■ **Extracted records**:
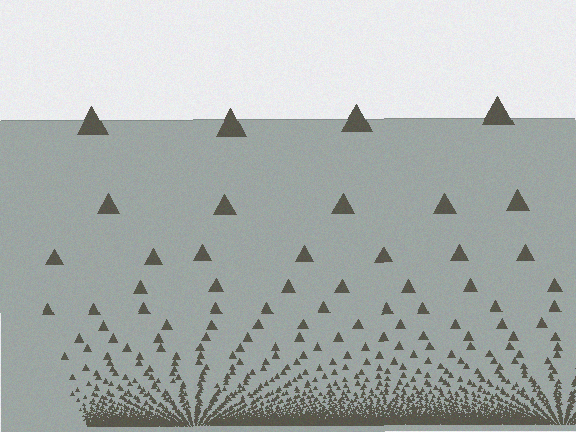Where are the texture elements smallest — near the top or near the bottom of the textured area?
Near the bottom.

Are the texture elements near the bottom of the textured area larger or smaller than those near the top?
Smaller. The gradient is inverted — elements near the bottom are smaller and denser.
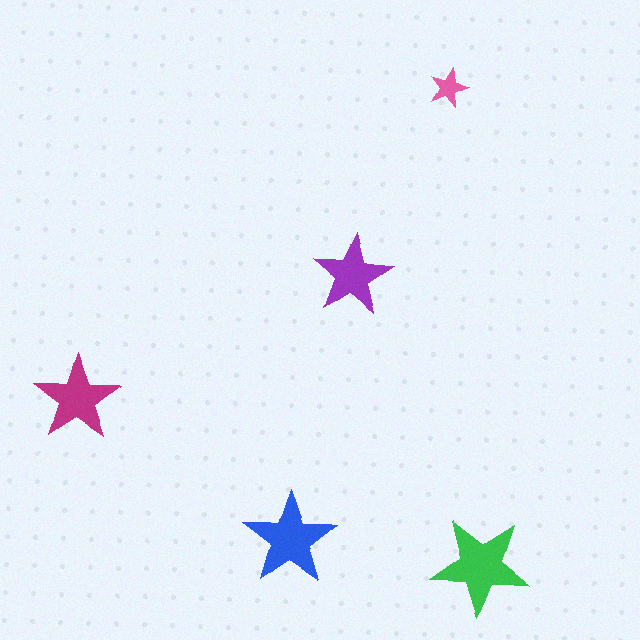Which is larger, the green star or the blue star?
The green one.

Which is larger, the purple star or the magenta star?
The magenta one.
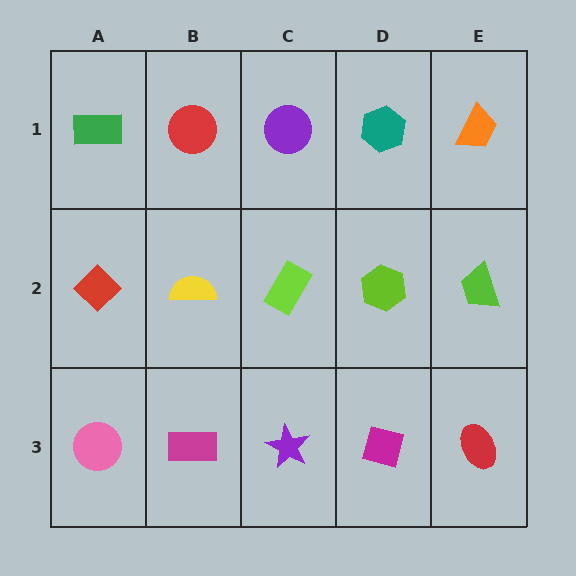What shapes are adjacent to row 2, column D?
A teal hexagon (row 1, column D), a magenta diamond (row 3, column D), a lime rectangle (row 2, column C), a lime trapezoid (row 2, column E).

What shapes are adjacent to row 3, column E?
A lime trapezoid (row 2, column E), a magenta diamond (row 3, column D).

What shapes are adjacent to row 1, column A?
A red diamond (row 2, column A), a red circle (row 1, column B).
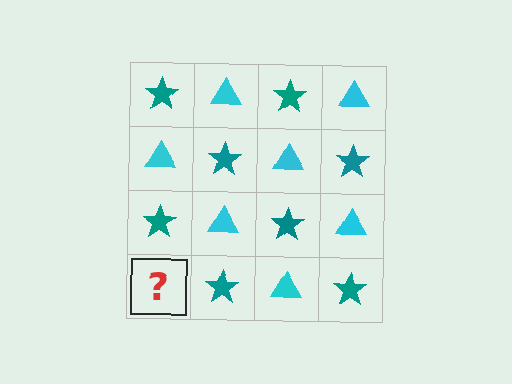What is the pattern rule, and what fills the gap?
The rule is that it alternates teal star and cyan triangle in a checkerboard pattern. The gap should be filled with a cyan triangle.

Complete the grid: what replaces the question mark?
The question mark should be replaced with a cyan triangle.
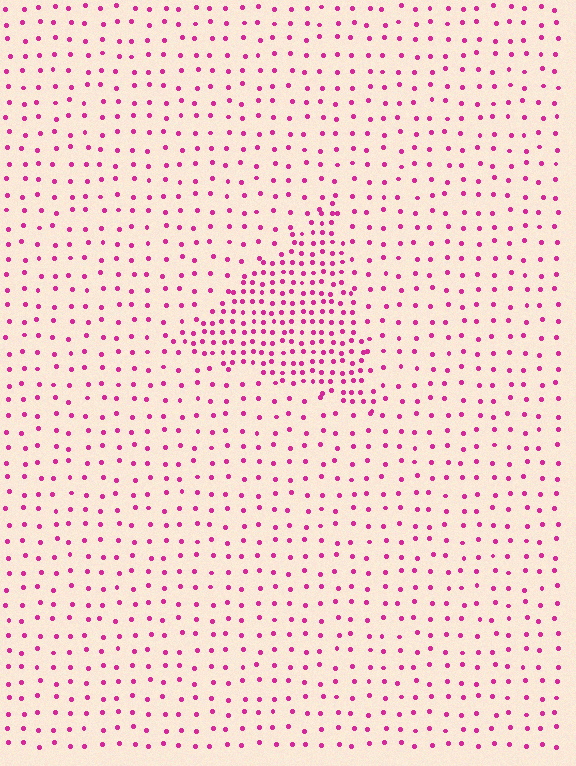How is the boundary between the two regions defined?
The boundary is defined by a change in element density (approximately 2.5x ratio). All elements are the same color, size, and shape.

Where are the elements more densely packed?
The elements are more densely packed inside the triangle boundary.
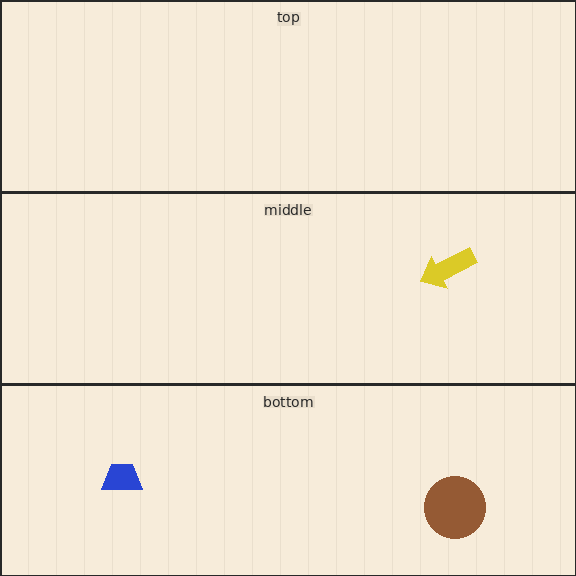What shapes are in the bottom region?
The blue trapezoid, the brown circle.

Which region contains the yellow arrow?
The middle region.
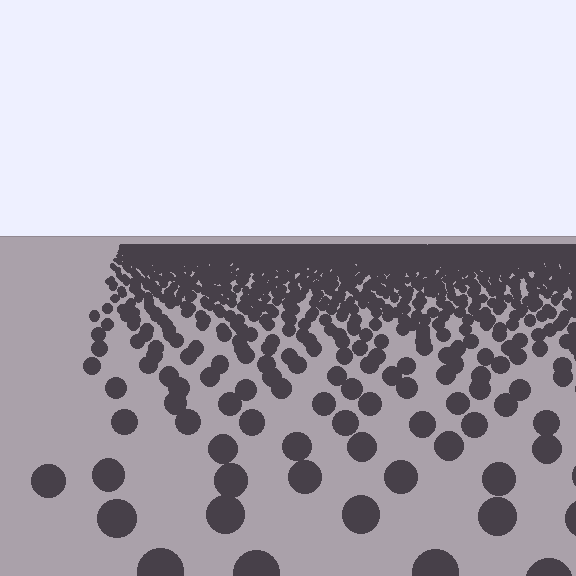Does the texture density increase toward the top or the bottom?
Density increases toward the top.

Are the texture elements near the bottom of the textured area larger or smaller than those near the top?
Larger. Near the bottom, elements are closer to the viewer and appear at a bigger on-screen size.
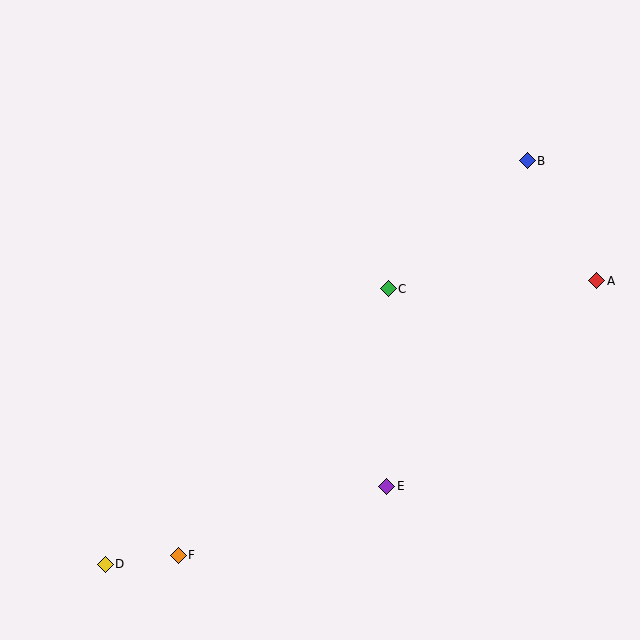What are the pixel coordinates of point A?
Point A is at (597, 281).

■ **Task instructions**:
Take the records above and transcribe them exactly, dropping every picture.

■ **Completed task**:
Where are the texture elements smallest — near the top or near the bottom of the textured area?
Near the bottom.

Are the texture elements near the bottom of the textured area larger or smaller than those near the top?
Smaller. The gradient is inverted — elements near the bottom are smaller and denser.
Which is larger, the green star or the blue star?
The green one.

Which is larger, the purple star or the magenta star?
The magenta one.
What shapes are adjacent to row 2, column D?
A teal hexagon (row 1, column D), a magenta diamond (row 3, column D), a lime rectangle (row 2, column C), a lime trapezoid (row 2, column E).

What shapes are adjacent to row 3, column E?
A lime trapezoid (row 2, column E), a magenta diamond (row 3, column D).

What shapes are adjacent to row 1, column A?
A red diamond (row 2, column A), a red circle (row 1, column B).
What is the pattern rule, and what fills the gap?
The rule is that it alternates teal star and cyan triangle in a checkerboard pattern. The gap should be filled with a cyan triangle.

Complete the grid: what replaces the question mark?
The question mark should be replaced with a cyan triangle.
How is the boundary between the two regions defined?
The boundary is defined by a change in element density (approximately 2.5x ratio). All elements are the same color, size, and shape.

Where are the elements more densely packed?
The elements are more densely packed inside the triangle boundary.
What shapes are in the bottom region?
The blue trapezoid, the brown circle.

Which region contains the yellow arrow?
The middle region.
Does the texture density increase toward the top or the bottom?
Density increases toward the top.

Are the texture elements near the bottom of the textured area larger or smaller than those near the top?
Larger. Near the bottom, elements are closer to the viewer and appear at a bigger on-screen size.
What are the pixel coordinates of point A?
Point A is at (597, 281).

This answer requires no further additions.